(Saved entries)
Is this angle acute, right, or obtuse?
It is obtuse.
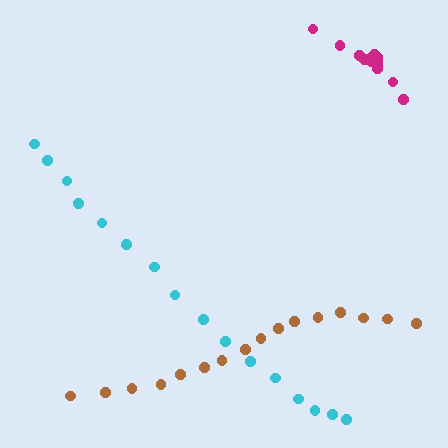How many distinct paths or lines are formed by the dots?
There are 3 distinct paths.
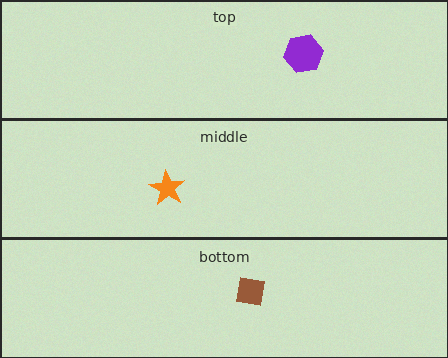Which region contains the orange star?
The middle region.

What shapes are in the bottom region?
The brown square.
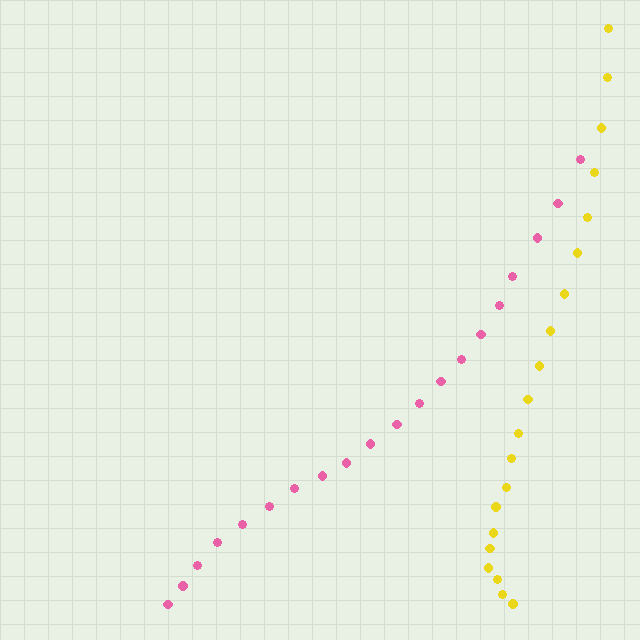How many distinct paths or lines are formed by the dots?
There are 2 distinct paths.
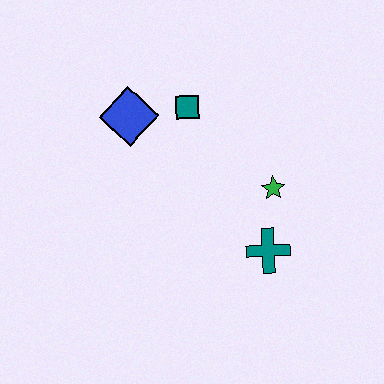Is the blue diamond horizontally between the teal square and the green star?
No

--

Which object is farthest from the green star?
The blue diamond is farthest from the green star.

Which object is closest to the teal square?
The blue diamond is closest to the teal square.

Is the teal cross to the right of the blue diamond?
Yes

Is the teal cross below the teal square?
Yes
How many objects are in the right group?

The exercise — Only the lines from the one containing "Which object is closest to the teal square?" through the one containing "How many objects are in the right group?" are to be retyped, both boundary lines included, with no other material.

Solution to the problem —
Which object is closest to the teal square?
The blue diamond is closest to the teal square.

Is the teal cross to the right of the blue diamond?
Yes

Is the teal cross below the teal square?
Yes
How many objects are in the right group?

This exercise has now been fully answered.